═════ RECORDS

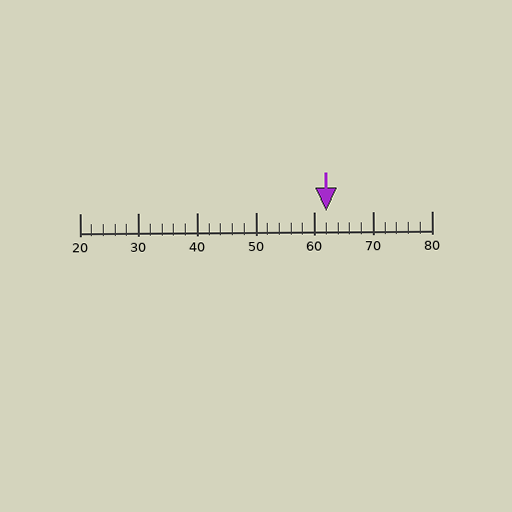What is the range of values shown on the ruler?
The ruler shows values from 20 to 80.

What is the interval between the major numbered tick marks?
The major tick marks are spaced 10 units apart.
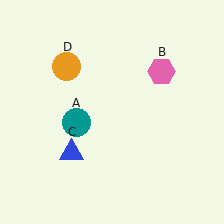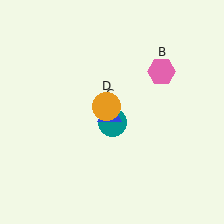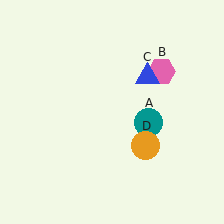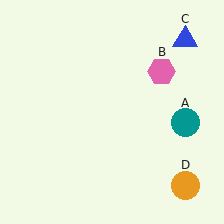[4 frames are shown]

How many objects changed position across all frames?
3 objects changed position: teal circle (object A), blue triangle (object C), orange circle (object D).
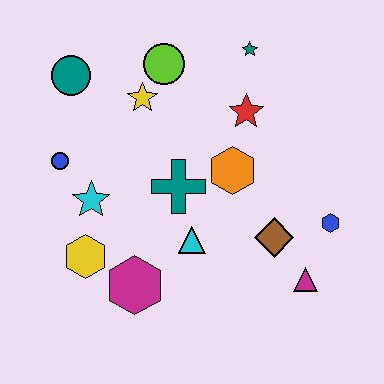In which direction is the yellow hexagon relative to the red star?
The yellow hexagon is to the left of the red star.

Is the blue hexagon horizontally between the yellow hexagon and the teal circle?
No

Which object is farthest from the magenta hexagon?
The teal star is farthest from the magenta hexagon.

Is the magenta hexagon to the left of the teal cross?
Yes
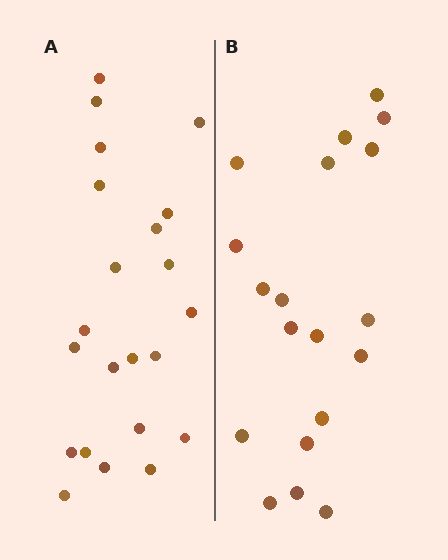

══════════

**WHAT IS NEEDED**
Return all of the data exactly as written, and drop the pictures.

**COMPLETE OUTPUT**
What is the range of values shown on the ruler?
The ruler shows values from 20 to 80.

What is the interval between the major numbered tick marks?
The major tick marks are spaced 10 units apart.
[4 frames are shown]

How many objects changed position across all frames?
3 objects changed position: teal circle (object A), blue triangle (object C), orange circle (object D).
In which direction is the yellow hexagon relative to the red star?
The yellow hexagon is to the left of the red star.

Is the blue hexagon horizontally between the yellow hexagon and the teal circle?
No

Which object is farthest from the magenta hexagon?
The teal star is farthest from the magenta hexagon.

Is the magenta hexagon to the left of the teal cross?
Yes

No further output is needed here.